Request =>
Return the full listing exactly as it is written.

Data shown =>
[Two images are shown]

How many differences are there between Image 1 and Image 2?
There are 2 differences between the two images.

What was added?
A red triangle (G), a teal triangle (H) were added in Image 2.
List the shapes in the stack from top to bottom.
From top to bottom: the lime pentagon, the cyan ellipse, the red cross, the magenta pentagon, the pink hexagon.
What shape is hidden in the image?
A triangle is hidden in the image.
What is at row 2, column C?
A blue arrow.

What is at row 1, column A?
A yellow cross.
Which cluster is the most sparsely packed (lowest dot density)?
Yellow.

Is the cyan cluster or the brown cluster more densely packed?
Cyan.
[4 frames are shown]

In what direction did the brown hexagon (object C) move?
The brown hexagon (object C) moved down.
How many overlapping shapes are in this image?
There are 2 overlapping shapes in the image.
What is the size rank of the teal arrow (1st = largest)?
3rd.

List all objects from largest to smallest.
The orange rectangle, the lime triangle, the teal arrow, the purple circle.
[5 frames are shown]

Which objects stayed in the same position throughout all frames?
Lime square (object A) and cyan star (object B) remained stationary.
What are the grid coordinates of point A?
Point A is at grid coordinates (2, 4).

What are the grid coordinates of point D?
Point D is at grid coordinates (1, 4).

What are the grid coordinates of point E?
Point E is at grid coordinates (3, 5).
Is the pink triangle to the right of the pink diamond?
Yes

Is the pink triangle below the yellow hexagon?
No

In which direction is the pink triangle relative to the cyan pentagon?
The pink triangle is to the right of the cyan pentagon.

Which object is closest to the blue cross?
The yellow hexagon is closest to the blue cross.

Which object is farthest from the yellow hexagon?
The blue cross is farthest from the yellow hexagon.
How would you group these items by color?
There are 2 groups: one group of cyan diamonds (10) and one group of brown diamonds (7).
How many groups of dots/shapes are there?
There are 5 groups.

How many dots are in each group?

The response =>
[Two images are shown]

How many differences are there between Image 1 and Image 2?
There are 2 differences between the two images.

What was added?
A red triangle (G), a teal triangle (H) were added in Image 2.
List the shapes in the stack from top to bottom.
From top to bottom: the lime pentagon, the cyan ellipse, the red cross, the magenta pentagon, the pink hexagon.
What shape is hidden in the image?
A triangle is hidden in the image.
What is at row 2, column C?
A blue arrow.

What is at row 1, column A?
A yellow cross.
Which cluster is the most sparsely packed (lowest dot density)?
Yellow.

Is the cyan cluster or the brown cluster more densely packed?
Cyan.
[4 frames are shown]

In what direction did the brown hexagon (object C) move?
The brown hexagon (object C) moved down.
How many overlapping shapes are in this image?
There are 2 overlapping shapes in the image.
What is the size rank of the teal arrow (1st = largest)?
3rd.

List all objects from largest to smallest.
The orange rectangle, the lime triangle, the teal arrow, the purple circle.
[5 frames are shown]

Which objects stayed in the same position throughout all frames?
Lime square (object A) and cyan star (object B) remained stationary.
What are the grid coordinates of point A?
Point A is at grid coordinates (2, 4).

What are the grid coordinates of point D?
Point D is at grid coordinates (1, 4).

What are the grid coordinates of point E?
Point E is at grid coordinates (3, 5).
Is the pink triangle to the right of the pink diamond?
Yes

Is the pink triangle below the yellow hexagon?
No

In which direction is the pink triangle relative to the cyan pentagon?
The pink triangle is to the right of the cyan pentagon.

Which object is closest to the blue cross?
The yellow hexagon is closest to the blue cross.

Which object is farthest from the yellow hexagon?
The blue cross is farthest from the yellow hexagon.
How would you group these items by color?
There are 2 groups: one group of cyan diamonds (10) and one group of brown diamonds (7).
How many groups of dots/shapes are there?
There are 5 groups.

How many dots are in each group?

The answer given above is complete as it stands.